▶ **Exercise description**
Copy out all the records, word for word.

## Start

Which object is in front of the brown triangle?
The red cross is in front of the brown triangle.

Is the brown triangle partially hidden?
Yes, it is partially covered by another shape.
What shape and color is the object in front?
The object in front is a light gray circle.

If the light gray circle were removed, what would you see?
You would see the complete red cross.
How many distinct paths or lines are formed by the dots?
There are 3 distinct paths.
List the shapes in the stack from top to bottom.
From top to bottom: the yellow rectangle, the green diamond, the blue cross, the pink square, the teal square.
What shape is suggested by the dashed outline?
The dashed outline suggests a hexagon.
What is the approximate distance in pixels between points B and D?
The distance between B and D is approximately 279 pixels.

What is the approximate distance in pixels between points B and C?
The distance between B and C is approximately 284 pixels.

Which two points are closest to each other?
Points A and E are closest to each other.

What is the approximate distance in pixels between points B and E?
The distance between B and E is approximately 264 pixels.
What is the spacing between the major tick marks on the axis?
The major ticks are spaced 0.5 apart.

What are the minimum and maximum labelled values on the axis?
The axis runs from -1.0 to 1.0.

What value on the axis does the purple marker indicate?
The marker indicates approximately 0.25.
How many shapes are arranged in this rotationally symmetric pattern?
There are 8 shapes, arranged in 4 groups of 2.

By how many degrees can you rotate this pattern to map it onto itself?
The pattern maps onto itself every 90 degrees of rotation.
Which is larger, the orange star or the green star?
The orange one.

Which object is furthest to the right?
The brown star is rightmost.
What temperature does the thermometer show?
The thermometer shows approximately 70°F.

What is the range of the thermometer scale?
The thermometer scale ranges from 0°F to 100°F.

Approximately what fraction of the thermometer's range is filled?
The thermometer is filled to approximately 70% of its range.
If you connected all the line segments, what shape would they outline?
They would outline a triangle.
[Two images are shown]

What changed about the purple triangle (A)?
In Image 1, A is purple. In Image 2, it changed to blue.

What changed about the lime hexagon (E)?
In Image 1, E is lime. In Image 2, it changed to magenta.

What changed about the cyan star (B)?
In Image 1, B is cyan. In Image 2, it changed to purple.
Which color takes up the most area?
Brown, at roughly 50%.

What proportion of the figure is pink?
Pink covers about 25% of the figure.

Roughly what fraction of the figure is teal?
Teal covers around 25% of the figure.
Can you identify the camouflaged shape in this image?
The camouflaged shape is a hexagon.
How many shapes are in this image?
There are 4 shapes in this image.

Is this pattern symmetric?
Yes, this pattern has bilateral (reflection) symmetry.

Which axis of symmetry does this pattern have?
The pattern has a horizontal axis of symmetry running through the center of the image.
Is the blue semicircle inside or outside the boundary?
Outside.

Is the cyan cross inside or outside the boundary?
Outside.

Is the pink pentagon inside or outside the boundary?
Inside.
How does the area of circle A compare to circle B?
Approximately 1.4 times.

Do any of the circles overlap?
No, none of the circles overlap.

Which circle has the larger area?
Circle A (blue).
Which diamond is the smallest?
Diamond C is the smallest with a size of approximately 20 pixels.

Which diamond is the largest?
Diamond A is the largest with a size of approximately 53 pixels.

## End

▶ **Problem solution**
Which object is in front of the brown triangle?
The red cross is in front of the brown triangle.

Is the brown triangle partially hidden?
Yes, it is partially covered by another shape.
What shape and color is the object in front?
The object in front is a light gray circle.

If the light gray circle were removed, what would you see?
You would see the complete red cross.
How many distinct paths or lines are formed by the dots?
There are 3 distinct paths.
List the shapes in the stack from top to bottom.
From top to bottom: the yellow rectangle, the green diamond, the blue cross, the pink square, the teal square.
What shape is suggested by the dashed outline?
The dashed outline suggests a hexagon.
What is the approximate distance in pixels between points B and D?
The distance between B and D is approximately 279 pixels.

What is the approximate distance in pixels between points B and C?
The distance between B and C is approximately 284 pixels.

Which two points are closest to each other?
Points A and E are closest to each other.

What is the approximate distance in pixels between points B and E?
The distance between B and E is approximately 264 pixels.
What is the spacing between the major tick marks on the axis?
The major ticks are spaced 0.5 apart.

What are the minimum and maximum labelled values on the axis?
The axis runs from -1.0 to 1.0.

What value on the axis does the purple marker indicate?
The marker indicates approximately 0.25.
How many shapes are arranged in this rotationally symmetric pattern?
There are 8 shapes, arranged in 4 groups of 2.

By how many degrees can you rotate this pattern to map it onto itself?
The pattern maps onto itself every 90 degrees of rotation.
Which is larger, the orange star or the green star?
The orange one.

Which object is furthest to the right?
The brown star is rightmost.
What temperature does the thermometer show?
The thermometer shows approximately 70°F.

What is the range of the thermometer scale?
The thermometer scale ranges from 0°F to 100°F.

Approximately what fraction of the thermometer's range is filled?
The thermometer is filled to approximately 70% of its range.
If you connected all the line segments, what shape would they outline?
They would outline a triangle.
[Two images are shown]

What changed about the purple triangle (A)?
In Image 1, A is purple. In Image 2, it changed to blue.

What changed about the lime hexagon (E)?
In Image 1, E is lime. In Image 2, it changed to magenta.

What changed about the cyan star (B)?
In Image 1, B is cyan. In Image 2, it changed to purple.
Which color takes up the most area?
Brown, at roughly 50%.

What proportion of the figure is pink?
Pink covers about 25% of the figure.

Roughly what fraction of the figure is teal?
Teal covers around 25% of the figure.
Can you identify the camouflaged shape in this image?
The camouflaged shape is a hexagon.
How many shapes are in this image?
There are 4 shapes in this image.

Is this pattern symmetric?
Yes, this pattern has bilateral (reflection) symmetry.

Which axis of symmetry does this pattern have?
The pattern has a horizontal axis of symmetry running through the center of the image.
Is the blue semicircle inside or outside the boundary?
Outside.

Is the cyan cross inside or outside the boundary?
Outside.

Is the pink pentagon inside or outside the boundary?
Inside.
How does the area of circle A compare to circle B?
Approximately 1.4 times.

Do any of the circles overlap?
No, none of the circles overlap.

Which circle has the larger area?
Circle A (blue).
Which diamond is the smallest?
Diamond C is the smallest with a size of approximately 20 pixels.

Which diamond is the largest?
Diamond A is the largest with a size of approximately 53 pixels.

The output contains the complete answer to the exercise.